WHAT TO PRODUCE: Beginning with the line that holds "How many yellow" and ending with the last line below, repeat each line exactly, leaving any pictures out.

Saved data entries:
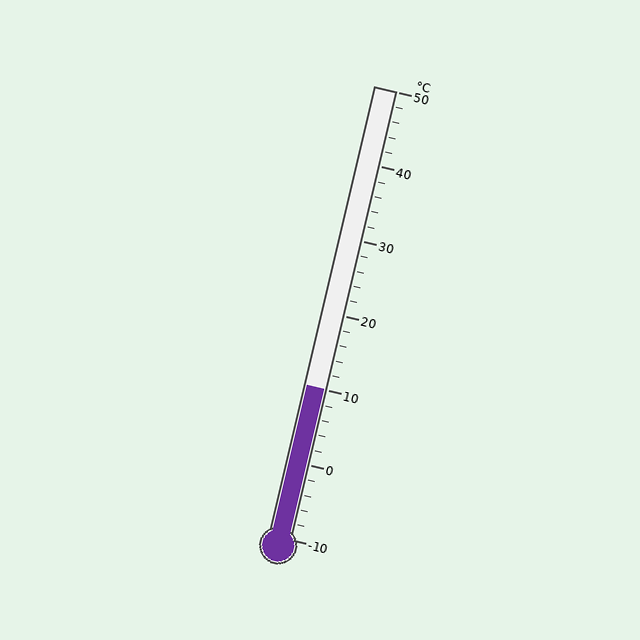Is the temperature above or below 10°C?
The temperature is at 10°C.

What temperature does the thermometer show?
The thermometer shows approximately 10°C.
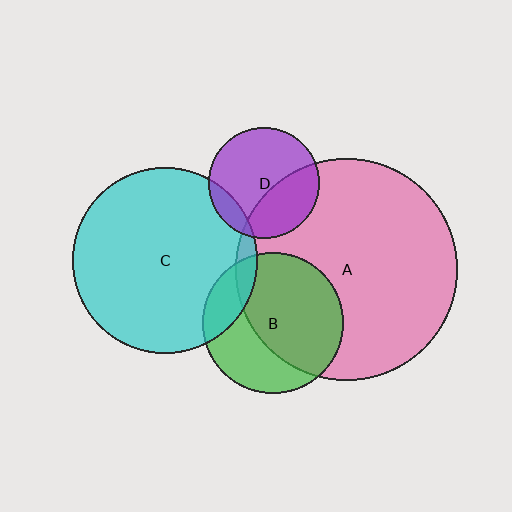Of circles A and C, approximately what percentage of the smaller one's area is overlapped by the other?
Approximately 5%.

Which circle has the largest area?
Circle A (pink).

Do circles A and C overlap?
Yes.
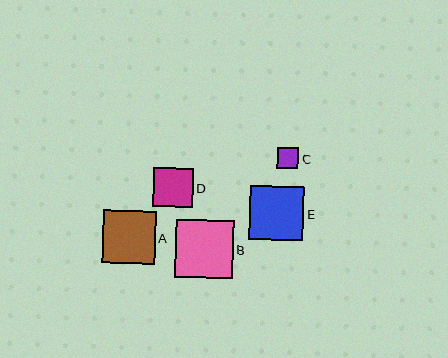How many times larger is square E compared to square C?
Square E is approximately 2.6 times the size of square C.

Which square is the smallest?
Square C is the smallest with a size of approximately 21 pixels.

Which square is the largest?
Square B is the largest with a size of approximately 58 pixels.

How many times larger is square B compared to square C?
Square B is approximately 2.7 times the size of square C.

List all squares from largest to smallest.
From largest to smallest: B, E, A, D, C.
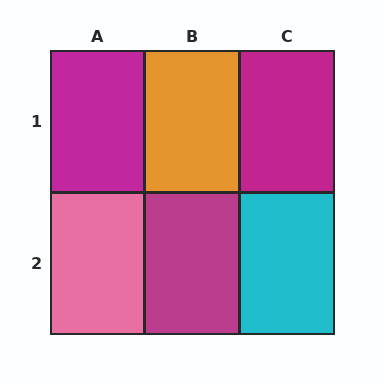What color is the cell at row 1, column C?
Magenta.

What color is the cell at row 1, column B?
Orange.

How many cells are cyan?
1 cell is cyan.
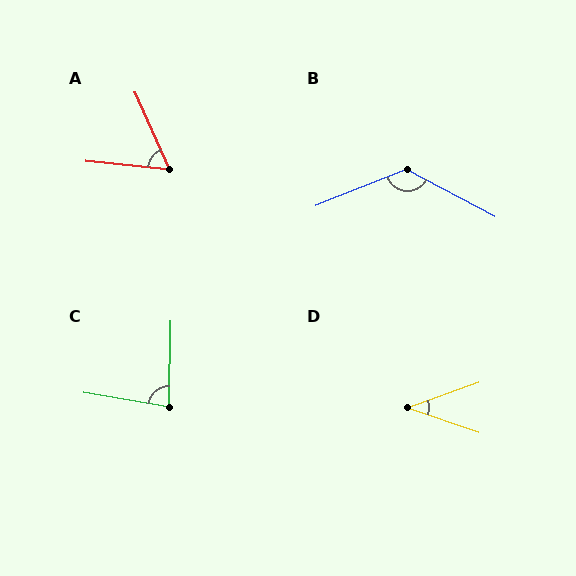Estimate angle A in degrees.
Approximately 60 degrees.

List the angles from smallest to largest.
D (39°), A (60°), C (81°), B (131°).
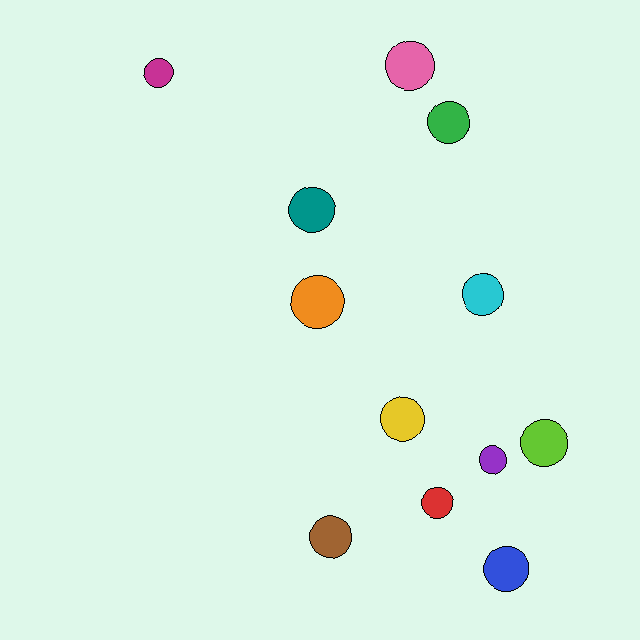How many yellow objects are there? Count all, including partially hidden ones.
There is 1 yellow object.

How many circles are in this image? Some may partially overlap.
There are 12 circles.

TASK RESPONSE:
How many yellow objects are there? Count all, including partially hidden ones.
There is 1 yellow object.

How many circles are in this image? Some may partially overlap.
There are 12 circles.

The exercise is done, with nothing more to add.